**Data records**
===============

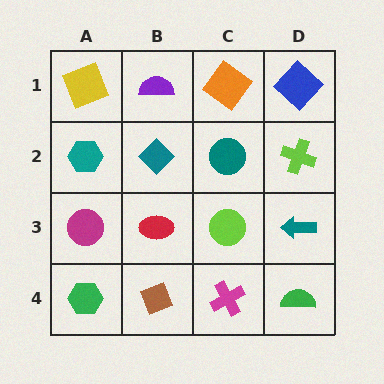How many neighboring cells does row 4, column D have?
2.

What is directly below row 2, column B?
A red ellipse.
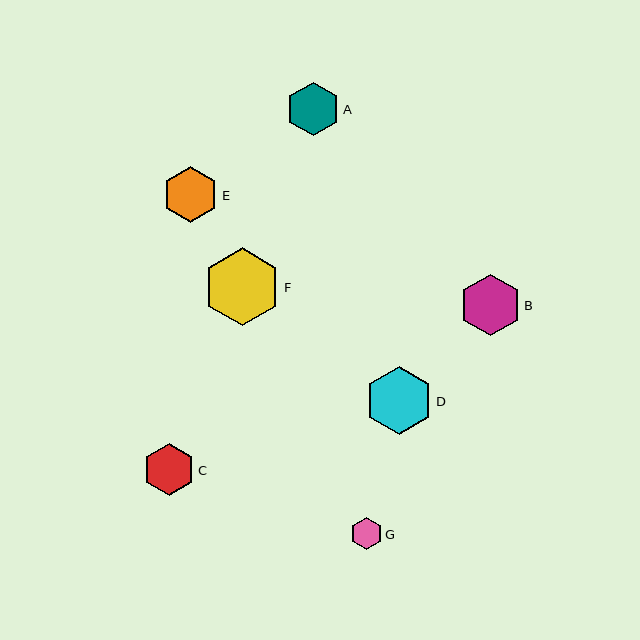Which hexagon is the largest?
Hexagon F is the largest with a size of approximately 78 pixels.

===============

**Exercise brief**
Type the material out again exactly. Skip the pictures.

**Your response**
How many neighboring cells does row 4, column D have?
2.

What is directly below row 2, column B?
A red ellipse.
Which hexagon is the largest?
Hexagon F is the largest with a size of approximately 78 pixels.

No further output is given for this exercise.